[Directions for this task]: Could you repeat the records below exactly, leaving out any pictures?

[Data excerpts]:

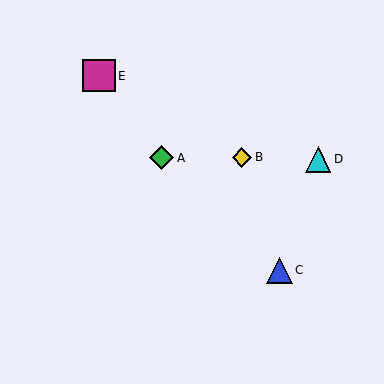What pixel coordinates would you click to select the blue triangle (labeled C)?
Click at (279, 270) to select the blue triangle C.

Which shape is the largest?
The magenta square (labeled E) is the largest.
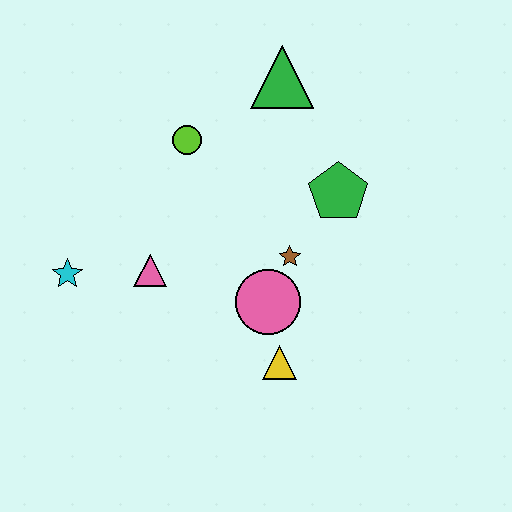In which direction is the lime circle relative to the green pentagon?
The lime circle is to the left of the green pentagon.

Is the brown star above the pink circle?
Yes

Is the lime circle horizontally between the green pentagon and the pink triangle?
Yes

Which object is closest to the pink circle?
The brown star is closest to the pink circle.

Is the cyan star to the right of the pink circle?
No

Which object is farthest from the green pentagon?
The cyan star is farthest from the green pentagon.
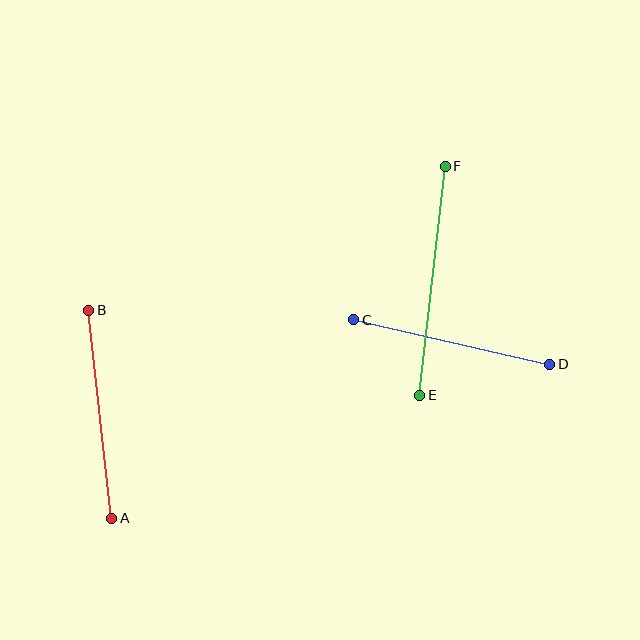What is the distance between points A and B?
The distance is approximately 209 pixels.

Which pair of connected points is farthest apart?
Points E and F are farthest apart.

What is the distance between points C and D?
The distance is approximately 201 pixels.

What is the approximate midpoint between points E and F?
The midpoint is at approximately (432, 281) pixels.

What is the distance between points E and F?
The distance is approximately 230 pixels.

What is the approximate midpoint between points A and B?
The midpoint is at approximately (100, 414) pixels.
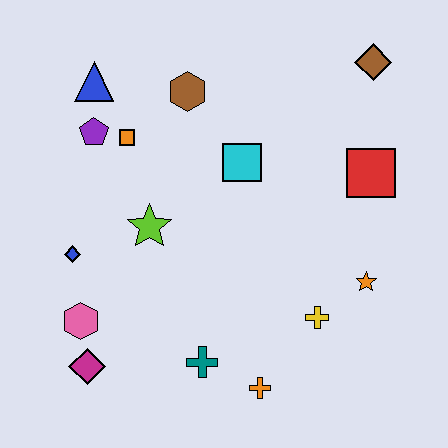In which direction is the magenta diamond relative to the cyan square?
The magenta diamond is below the cyan square.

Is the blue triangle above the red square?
Yes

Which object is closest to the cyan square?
The brown hexagon is closest to the cyan square.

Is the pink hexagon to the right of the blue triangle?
No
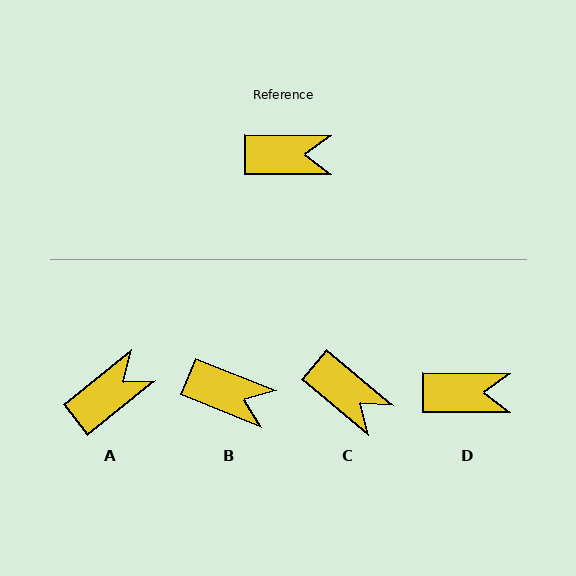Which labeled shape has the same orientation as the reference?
D.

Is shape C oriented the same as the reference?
No, it is off by about 40 degrees.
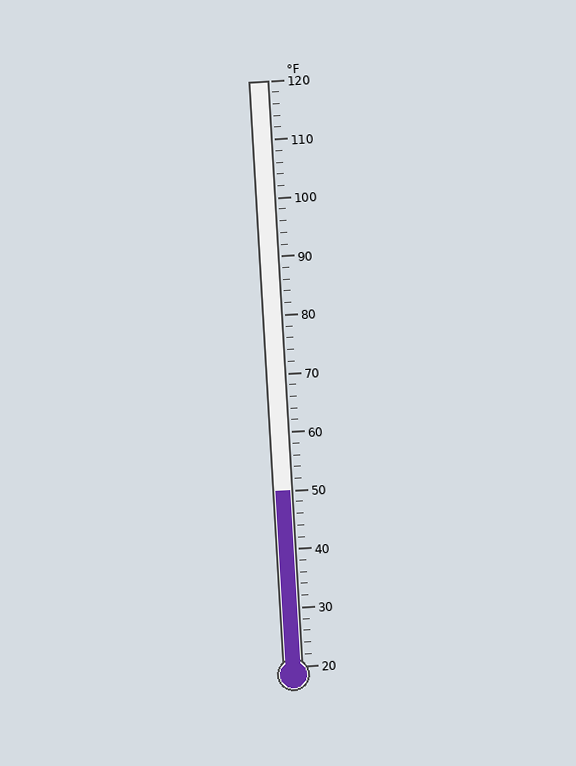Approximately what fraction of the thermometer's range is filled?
The thermometer is filled to approximately 30% of its range.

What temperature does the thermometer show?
The thermometer shows approximately 50°F.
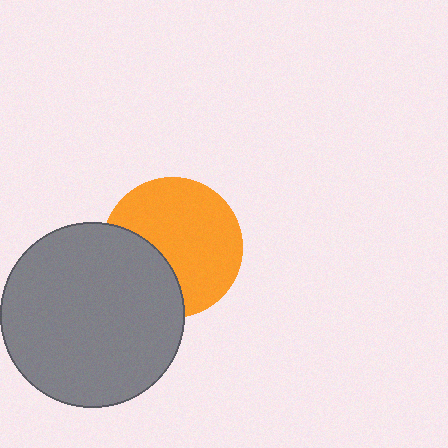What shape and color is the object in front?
The object in front is a gray circle.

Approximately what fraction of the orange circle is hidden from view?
Roughly 32% of the orange circle is hidden behind the gray circle.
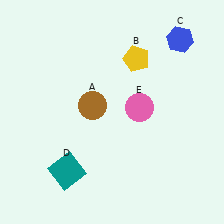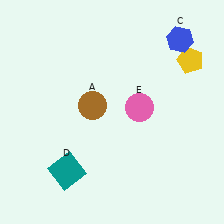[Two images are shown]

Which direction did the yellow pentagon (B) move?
The yellow pentagon (B) moved right.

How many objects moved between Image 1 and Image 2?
1 object moved between the two images.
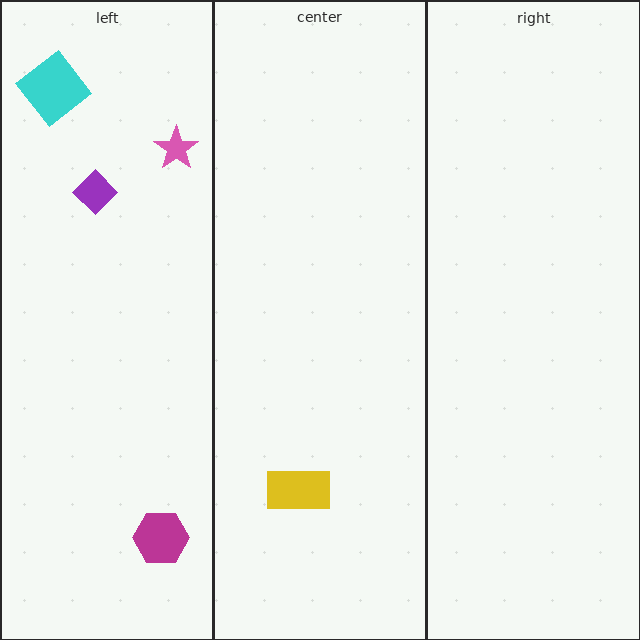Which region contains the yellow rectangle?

[The output]:
What pixel coordinates would you click to select the blue triangle (labeled C)?
Click at (279, 270) to select the blue triangle C.

Which shape is the largest?
The magenta square (labeled E) is the largest.
In which direction is the lime circle relative to the green pentagon?
The lime circle is to the left of the green pentagon.

Is the brown star above the pink circle?
Yes

Is the lime circle horizontally between the green pentagon and the pink triangle?
Yes

Which object is closest to the pink circle?
The brown star is closest to the pink circle.

Is the cyan star to the right of the pink circle?
No

Which object is farthest from the green pentagon?
The cyan star is farthest from the green pentagon.
What is the distance between points A and B?
The distance is approximately 209 pixels.

Which pair of connected points is farthest apart?
Points E and F are farthest apart.

What is the distance between points C and D?
The distance is approximately 201 pixels.

What is the approximate midpoint between points E and F?
The midpoint is at approximately (432, 281) pixels.

What is the distance between points E and F?
The distance is approximately 230 pixels.

What is the approximate midpoint between points A and B?
The midpoint is at approximately (100, 414) pixels.
In which direction is the magenta diamond relative to the cyan square?
The magenta diamond is below the cyan square.

Is the blue triangle above the red square?
Yes

Which object is closest to the cyan square?
The brown hexagon is closest to the cyan square.

Is the pink hexagon to the right of the blue triangle?
No
Which labeled shape has the same orientation as the reference?
D.

Is shape C oriented the same as the reference?
No, it is off by about 40 degrees.
Approximately what fraction of the thermometer's range is filled?
The thermometer is filled to approximately 30% of its range.

What temperature does the thermometer show?
The thermometer shows approximately 50°F.
What shape and color is the object in front?
The object in front is a gray circle.

Approximately what fraction of the orange circle is hidden from view?
Roughly 32% of the orange circle is hidden behind the gray circle.
[Two images are shown]

Which direction did the yellow pentagon (B) move?
The yellow pentagon (B) moved right.

How many objects moved between Image 1 and Image 2?
1 object moved between the two images.
Which region contains the yellow rectangle?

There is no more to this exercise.